_Task to complete_
Give the data again in full, without pictures.

_Records provided_
***
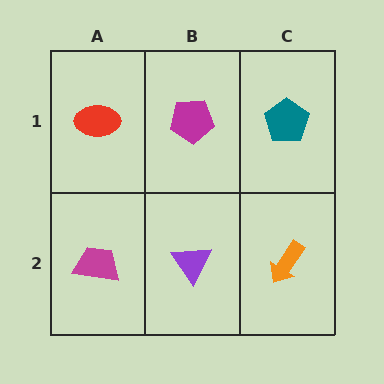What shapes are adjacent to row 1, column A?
A magenta trapezoid (row 2, column A), a magenta pentagon (row 1, column B).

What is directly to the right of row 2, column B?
An orange arrow.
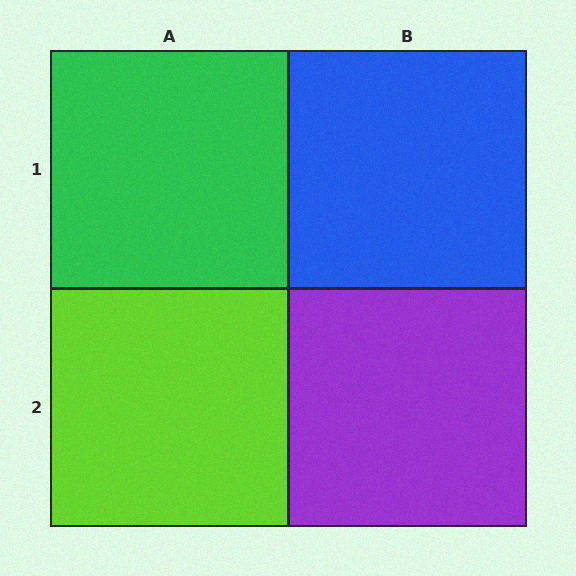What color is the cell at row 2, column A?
Lime.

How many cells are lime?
1 cell is lime.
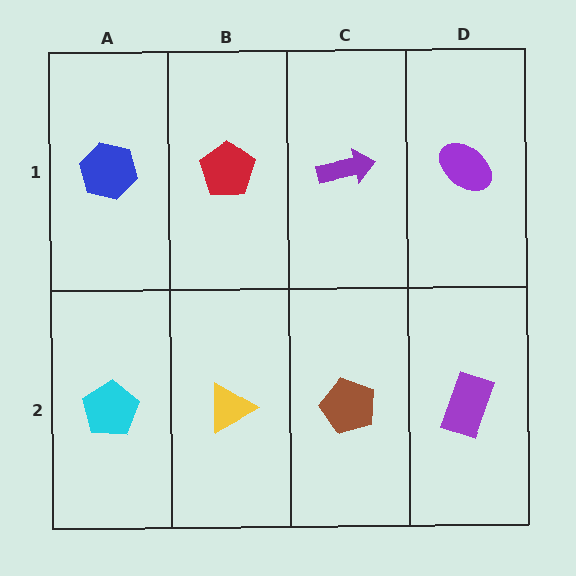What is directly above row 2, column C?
A purple arrow.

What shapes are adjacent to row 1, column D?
A purple rectangle (row 2, column D), a purple arrow (row 1, column C).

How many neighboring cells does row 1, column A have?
2.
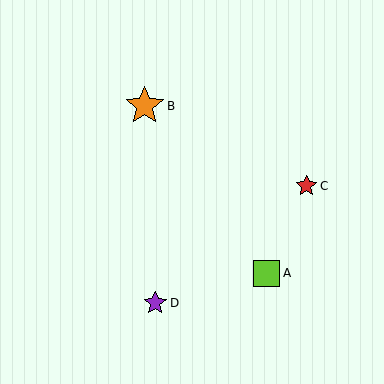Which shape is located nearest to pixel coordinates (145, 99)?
The orange star (labeled B) at (145, 106) is nearest to that location.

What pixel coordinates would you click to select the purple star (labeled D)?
Click at (155, 303) to select the purple star D.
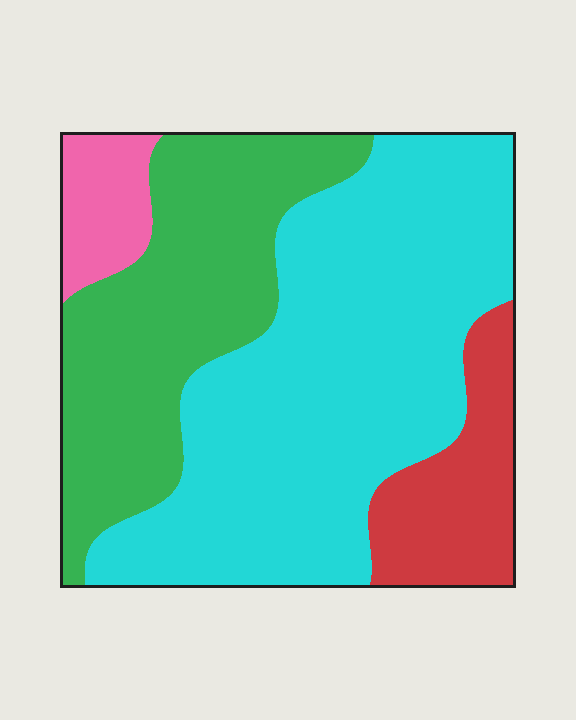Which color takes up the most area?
Cyan, at roughly 50%.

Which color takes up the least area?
Pink, at roughly 5%.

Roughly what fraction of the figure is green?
Green takes up about one third (1/3) of the figure.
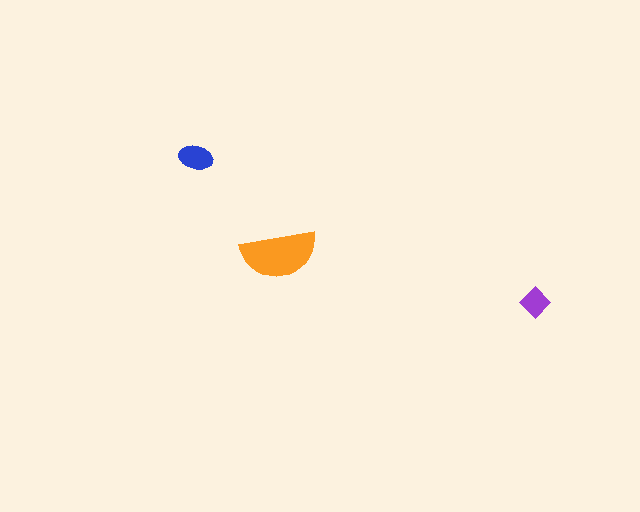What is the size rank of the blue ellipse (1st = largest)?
2nd.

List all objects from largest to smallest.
The orange semicircle, the blue ellipse, the purple diamond.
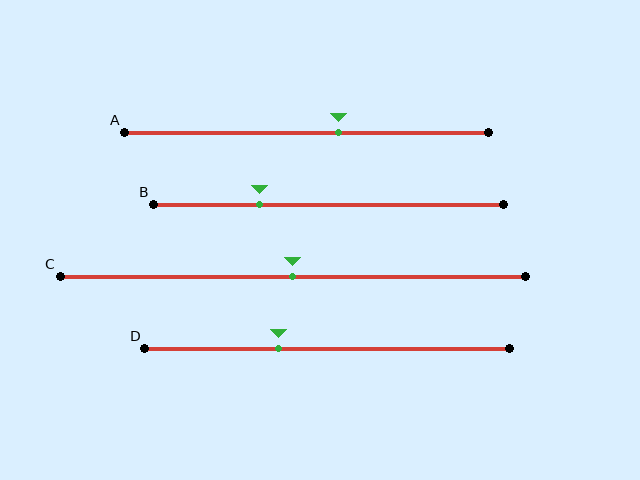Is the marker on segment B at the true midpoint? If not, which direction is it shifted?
No, the marker on segment B is shifted to the left by about 20% of the segment length.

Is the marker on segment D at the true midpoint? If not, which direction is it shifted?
No, the marker on segment D is shifted to the left by about 13% of the segment length.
***
_Answer space_
What shapes are adjacent to row 1, column A?
A magenta trapezoid (row 2, column A), a magenta pentagon (row 1, column B).

What is directly to the right of row 2, column B?
An orange arrow.
What color is the cell at row 2, column A?
Lime.

How many cells are lime?
1 cell is lime.
What is directly above row 2, column C?
A purple arrow.

What shapes are adjacent to row 1, column D?
A purple rectangle (row 2, column D), a purple arrow (row 1, column C).

How many neighboring cells does row 1, column A have?
2.
Which shape is located nearest to pixel coordinates (145, 99)?
The orange star (labeled B) at (145, 106) is nearest to that location.

What pixel coordinates would you click to select the purple star (labeled D)?
Click at (155, 303) to select the purple star D.
Which color takes up the most area?
Cyan, at roughly 50%.

Which color takes up the least area?
Pink, at roughly 5%.

Roughly what fraction of the figure is green?
Green takes up about one third (1/3) of the figure.
What is the size rank of the blue ellipse (1st = largest)?
2nd.

List all objects from largest to smallest.
The orange semicircle, the blue ellipse, the purple diamond.
Is the marker on segment B at the true midpoint? If not, which direction is it shifted?
No, the marker on segment B is shifted to the left by about 20% of the segment length.

Is the marker on segment D at the true midpoint? If not, which direction is it shifted?
No, the marker on segment D is shifted to the left by about 13% of the segment length.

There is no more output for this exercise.